Provided records START
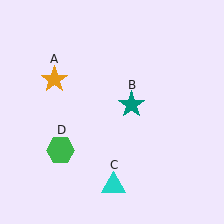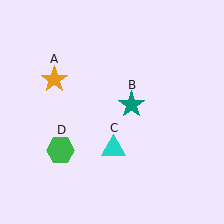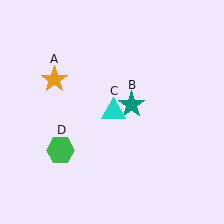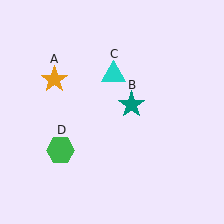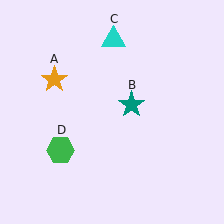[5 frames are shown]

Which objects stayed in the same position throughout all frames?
Orange star (object A) and teal star (object B) and green hexagon (object D) remained stationary.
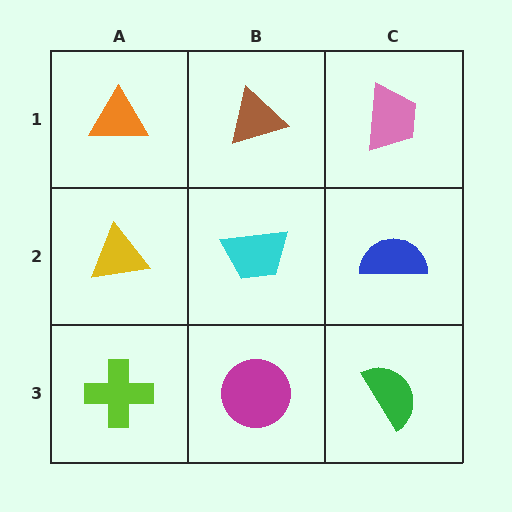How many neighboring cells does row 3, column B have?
3.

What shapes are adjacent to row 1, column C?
A blue semicircle (row 2, column C), a brown triangle (row 1, column B).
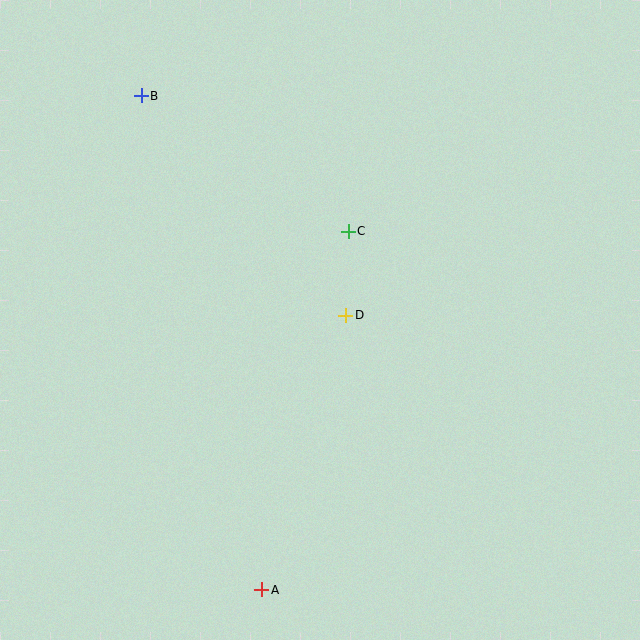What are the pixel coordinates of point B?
Point B is at (141, 96).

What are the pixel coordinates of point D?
Point D is at (346, 315).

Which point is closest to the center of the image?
Point D at (346, 315) is closest to the center.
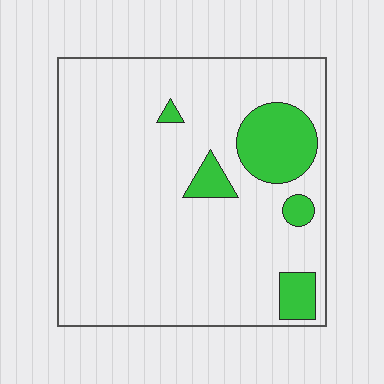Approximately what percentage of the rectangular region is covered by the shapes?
Approximately 15%.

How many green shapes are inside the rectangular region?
5.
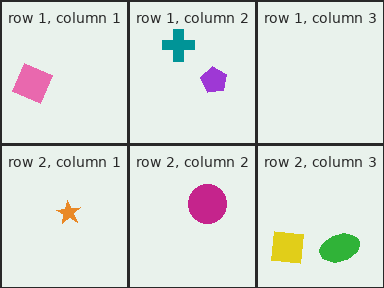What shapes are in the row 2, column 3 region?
The green ellipse, the yellow square.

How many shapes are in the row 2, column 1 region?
1.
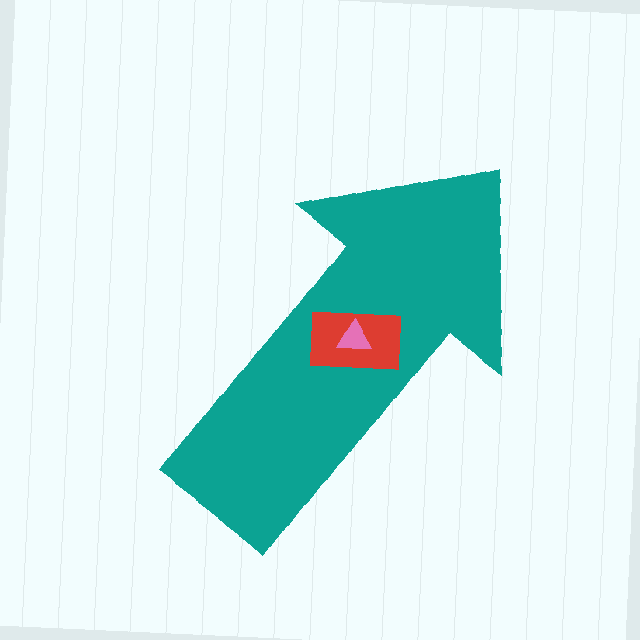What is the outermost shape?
The teal arrow.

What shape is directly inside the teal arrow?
The red rectangle.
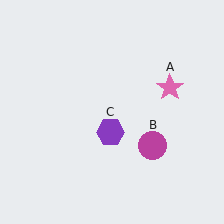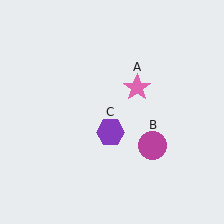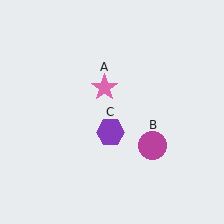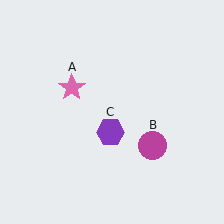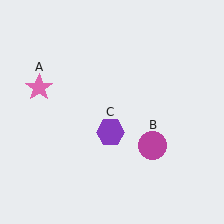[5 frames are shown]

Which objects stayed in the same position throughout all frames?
Magenta circle (object B) and purple hexagon (object C) remained stationary.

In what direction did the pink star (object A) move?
The pink star (object A) moved left.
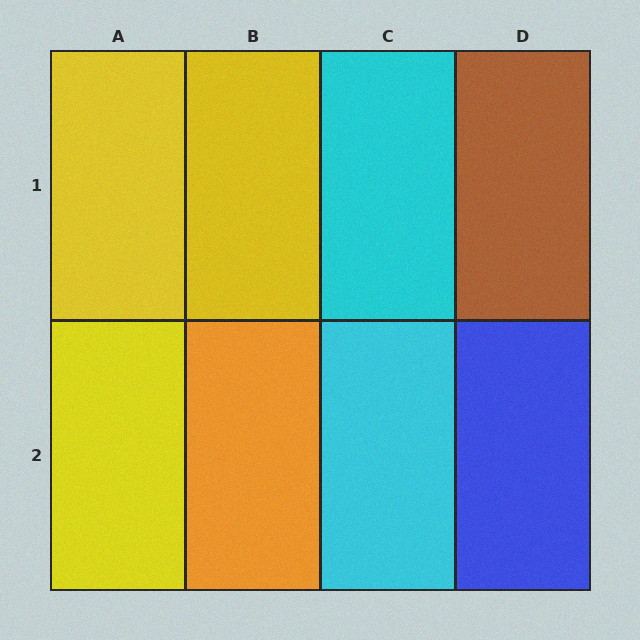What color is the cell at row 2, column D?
Blue.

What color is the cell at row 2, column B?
Orange.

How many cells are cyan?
2 cells are cyan.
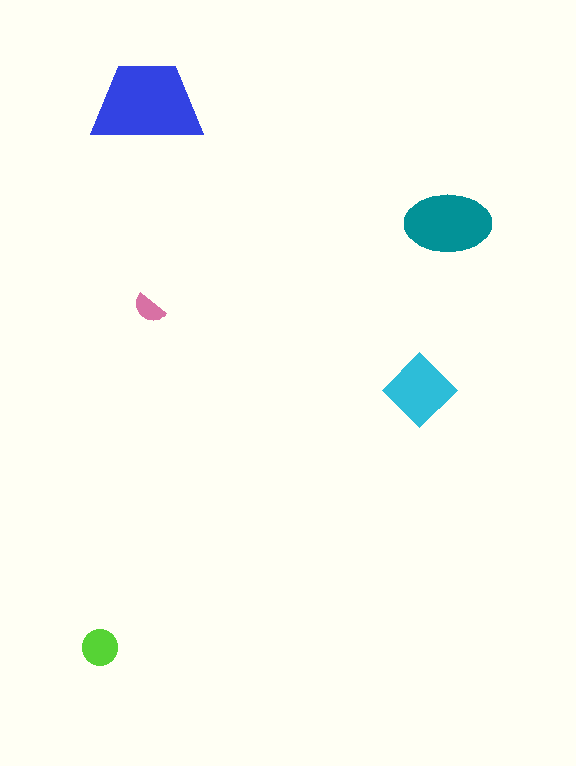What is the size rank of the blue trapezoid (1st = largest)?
1st.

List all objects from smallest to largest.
Provided records END
◆ **Work to complete**
Pictures do not belong in your copy; restate word for word the lines from the one containing "What are the pixel coordinates of point B?" through the last line of the records above.

◆ **Exercise response**
What are the pixel coordinates of point B?
Point B is at (141, 96).

What are the pixel coordinates of point D?
Point D is at (346, 315).

Which point is closest to the center of the image?
Point D at (346, 315) is closest to the center.
Approximately what percentage of the rectangular region is covered by the shapes?
Approximately 15%.

How many green shapes are inside the rectangular region?
5.
What shapes are in the row 2, column 3 region?
The green ellipse, the yellow square.

How many shapes are in the row 2, column 1 region?
1.
What is the outermost shape?
The teal arrow.

What shape is directly inside the teal arrow?
The red rectangle.
[5 frames are shown]

Which objects stayed in the same position throughout all frames?
Magenta circle (object B) and purple hexagon (object C) remained stationary.

In what direction did the pink star (object A) move?
The pink star (object A) moved left.
What color is the cell at row 2, column D?
Blue.

What color is the cell at row 2, column B?
Orange.

How many cells are cyan?
2 cells are cyan.
What is the size rank of the blue trapezoid (1st = largest)?
1st.

List all objects from smallest to largest.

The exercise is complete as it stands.